> [Stored data]:
------

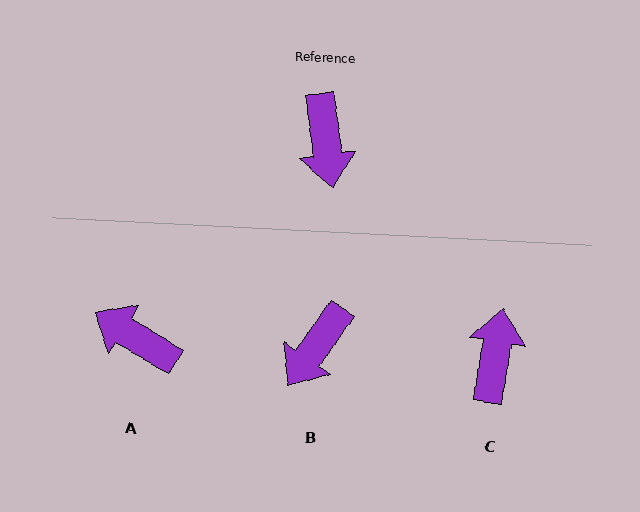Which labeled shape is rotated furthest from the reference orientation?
C, about 163 degrees away.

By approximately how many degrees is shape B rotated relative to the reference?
Approximately 43 degrees clockwise.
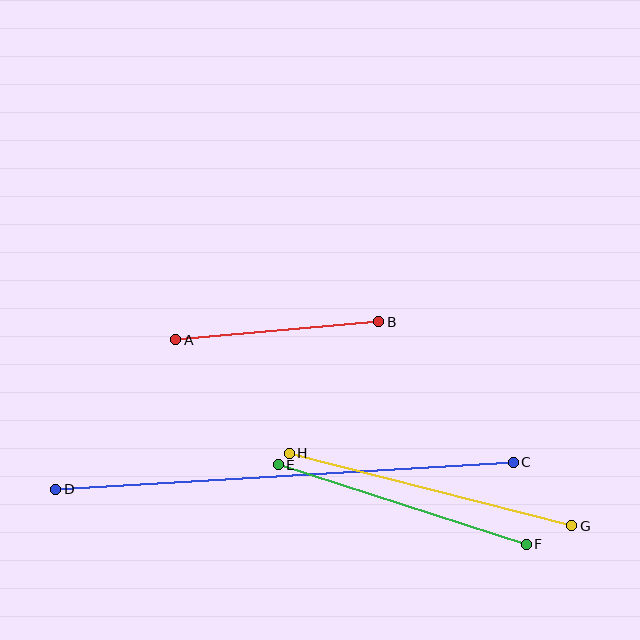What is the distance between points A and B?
The distance is approximately 204 pixels.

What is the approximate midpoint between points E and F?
The midpoint is at approximately (402, 505) pixels.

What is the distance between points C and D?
The distance is approximately 458 pixels.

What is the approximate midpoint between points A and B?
The midpoint is at approximately (277, 331) pixels.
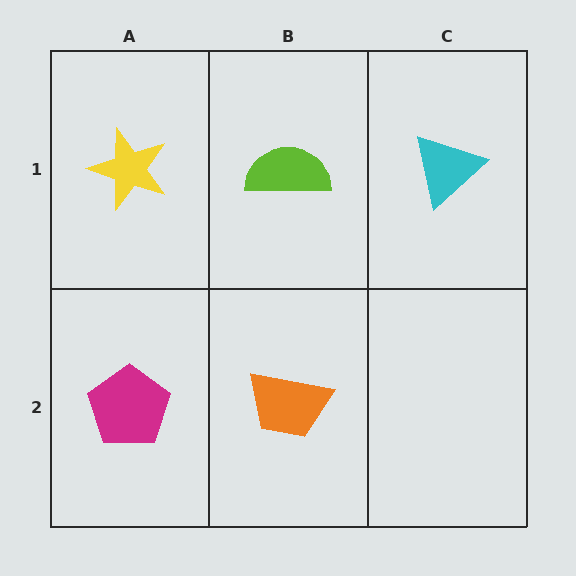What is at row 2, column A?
A magenta pentagon.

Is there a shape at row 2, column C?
No, that cell is empty.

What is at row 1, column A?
A yellow star.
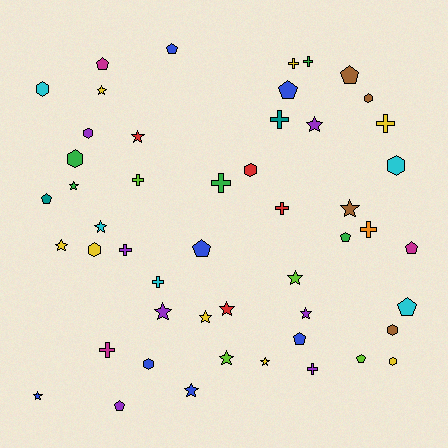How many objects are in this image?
There are 50 objects.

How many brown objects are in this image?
There are 4 brown objects.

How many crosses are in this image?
There are 12 crosses.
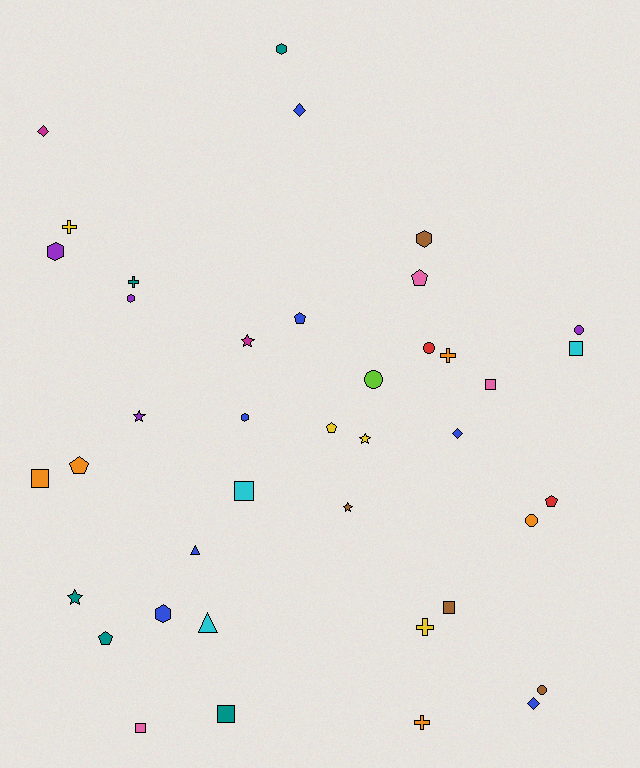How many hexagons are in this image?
There are 6 hexagons.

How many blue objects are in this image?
There are 7 blue objects.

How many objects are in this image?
There are 40 objects.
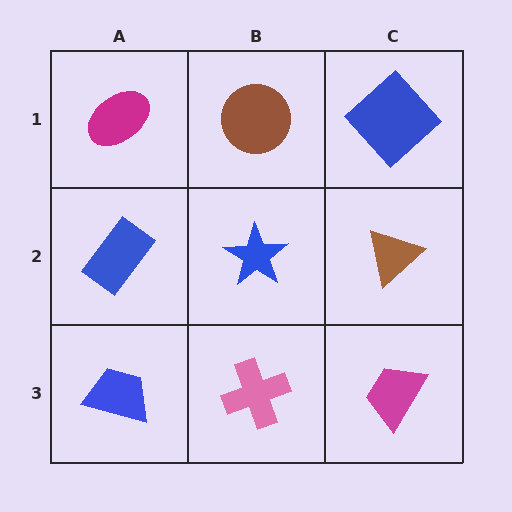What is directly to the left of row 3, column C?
A pink cross.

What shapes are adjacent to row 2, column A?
A magenta ellipse (row 1, column A), a blue trapezoid (row 3, column A), a blue star (row 2, column B).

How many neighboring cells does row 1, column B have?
3.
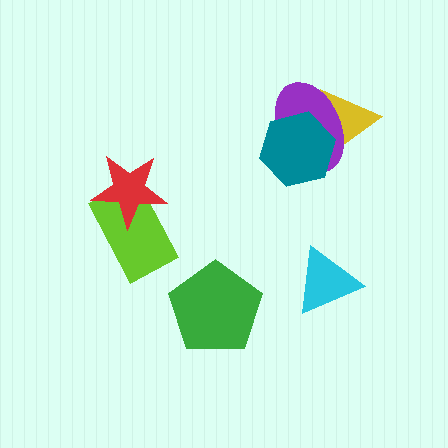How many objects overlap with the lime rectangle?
1 object overlaps with the lime rectangle.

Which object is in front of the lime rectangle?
The red star is in front of the lime rectangle.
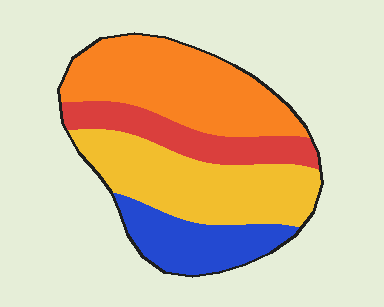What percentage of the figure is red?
Red covers about 15% of the figure.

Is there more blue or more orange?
Orange.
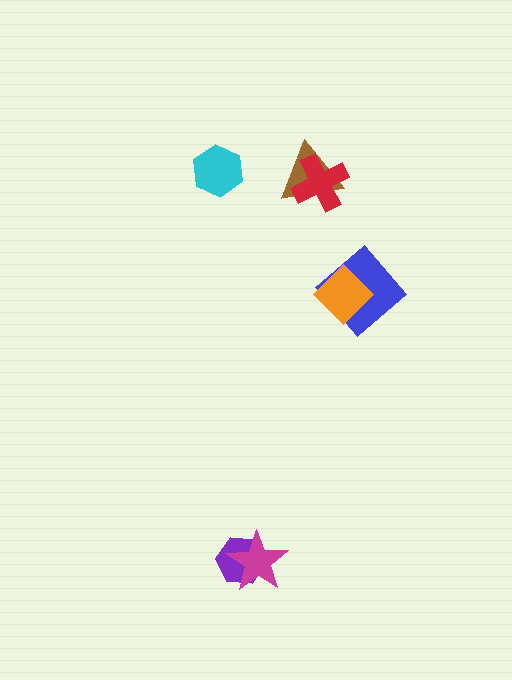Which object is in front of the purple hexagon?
The magenta star is in front of the purple hexagon.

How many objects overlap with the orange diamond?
1 object overlaps with the orange diamond.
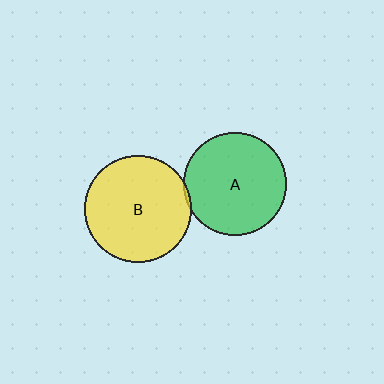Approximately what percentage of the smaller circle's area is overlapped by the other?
Approximately 5%.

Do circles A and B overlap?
Yes.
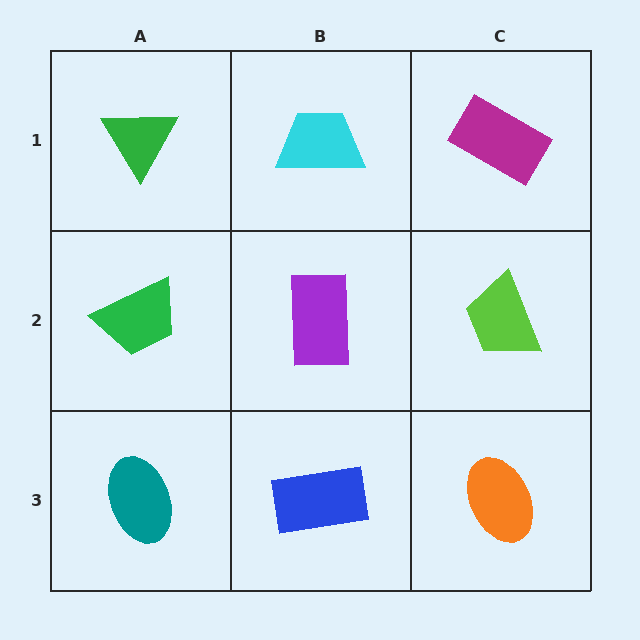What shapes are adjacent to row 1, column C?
A lime trapezoid (row 2, column C), a cyan trapezoid (row 1, column B).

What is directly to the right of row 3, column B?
An orange ellipse.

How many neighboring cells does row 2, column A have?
3.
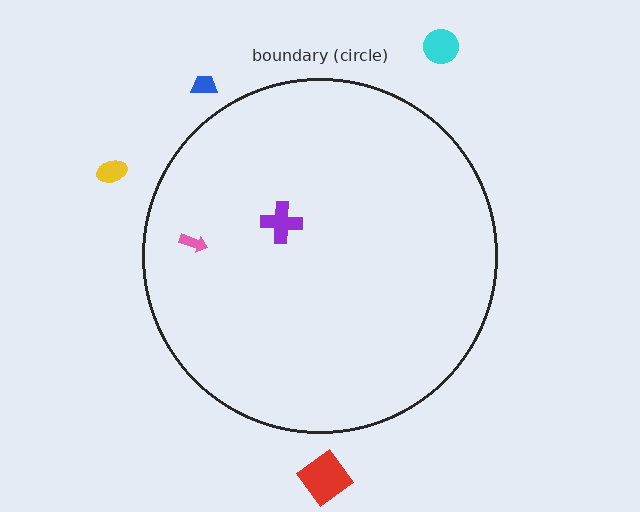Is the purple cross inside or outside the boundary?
Inside.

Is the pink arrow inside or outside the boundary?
Inside.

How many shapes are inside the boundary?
2 inside, 4 outside.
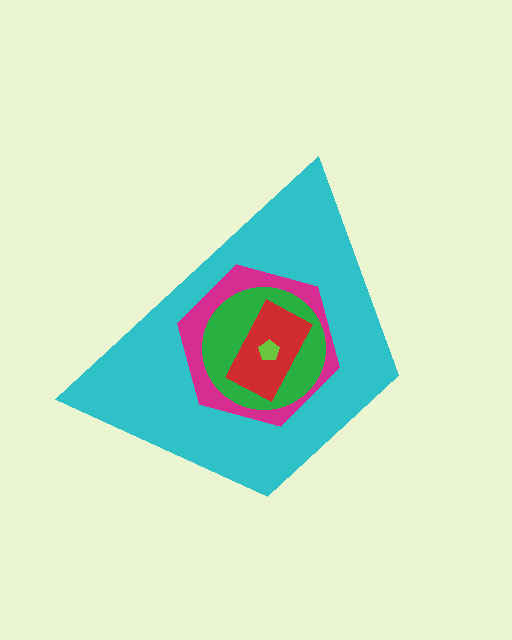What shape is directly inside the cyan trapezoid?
The magenta hexagon.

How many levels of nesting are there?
5.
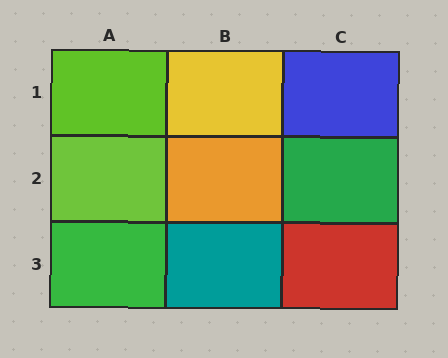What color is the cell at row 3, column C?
Red.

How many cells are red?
1 cell is red.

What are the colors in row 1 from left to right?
Lime, yellow, blue.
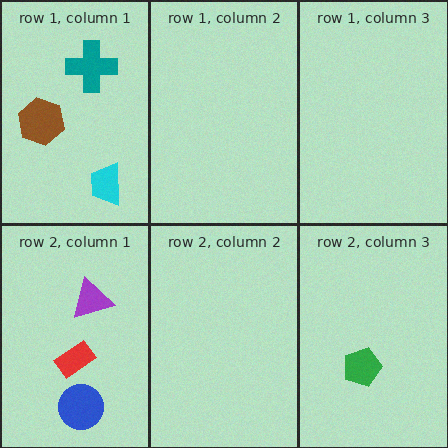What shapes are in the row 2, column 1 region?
The purple triangle, the red rectangle, the blue circle.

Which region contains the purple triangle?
The row 2, column 1 region.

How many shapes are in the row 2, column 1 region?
3.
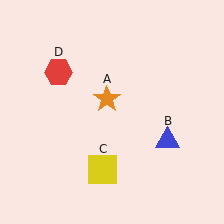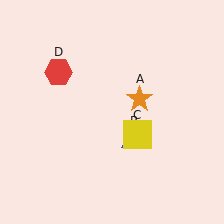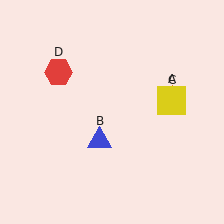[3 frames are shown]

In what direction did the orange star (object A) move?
The orange star (object A) moved right.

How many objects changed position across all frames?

------

> [What the task requires]:
Each entry above needs to be restated without a single word changed; skip the images.

> [Exercise response]:
Which labeled shape is rotated furthest from the reference orientation?
C, about 163 degrees away.

By approximately how many degrees is shape B rotated relative to the reference?
Approximately 43 degrees clockwise.
What is the distance between points A and B?
The distance is approximately 204 pixels.

What is the approximate midpoint between points E and F?
The midpoint is at approximately (402, 505) pixels.

What is the distance between points C and D?
The distance is approximately 458 pixels.

What is the approximate midpoint between points A and B?
The midpoint is at approximately (277, 331) pixels.
What is at row 2, column A?
A magenta pentagon.

Is there a shape at row 2, column C?
No, that cell is empty.

What is at row 1, column A?
A yellow star.
How many objects are in this image?
There are 50 objects.

How many brown objects are in this image?
There are 4 brown objects.

How many crosses are in this image?
There are 12 crosses.
How many hexagons are in this image?
There are 6 hexagons.

How many blue objects are in this image?
There are 7 blue objects.

How many objects are in this image?
There are 40 objects.
What is directly to the left of row 3, column C?
A pink cross.

What shapes are adjacent to row 2, column A?
A magenta ellipse (row 1, column A), a blue trapezoid (row 3, column A), a blue star (row 2, column B).

How many neighboring cells does row 1, column B have?
3.
How many objects overlap with the lime rectangle?
1 object overlaps with the lime rectangle.

Which object is in front of the lime rectangle?
The red star is in front of the lime rectangle.
What percentage of the figure is red?
Red covers about 15% of the figure.

Is there more blue or more orange?
Orange.
Which object is in front of the purple hexagon?
The magenta star is in front of the purple hexagon.

How many objects overlap with the orange diamond?
1 object overlaps with the orange diamond.
Approximately what percentage of the smaller circle's area is overlapped by the other?
Approximately 5%.

Do circles A and B overlap?
Yes.
What shapes are adjacent to row 1, column C?
A lime trapezoid (row 2, column C), a cyan trapezoid (row 1, column B).

What is directly to the right of row 3, column B?
An orange ellipse.

How many neighboring cells does row 2, column A have?
3.
Is the purple cross inside or outside the boundary?
Inside.

Is the pink arrow inside or outside the boundary?
Inside.

How many shapes are inside the boundary?
2 inside, 4 outside.
What shape is directly inside the cyan trapezoid?
The magenta hexagon.

How many levels of nesting are there?
5.
What color is the cell at row 3, column C?
Red.

How many cells are red?
1 cell is red.

What are the colors in row 1 from left to right?
Lime, yellow, blue.
What shapes are in the row 2, column 1 region?
The purple triangle, the red rectangle, the blue circle.

Which region contains the purple triangle?
The row 2, column 1 region.

How many shapes are in the row 2, column 1 region?
3.
[3 frames are shown]

In what direction did the orange star (object A) move?
The orange star (object A) moved right.

How many objects changed position across all frames?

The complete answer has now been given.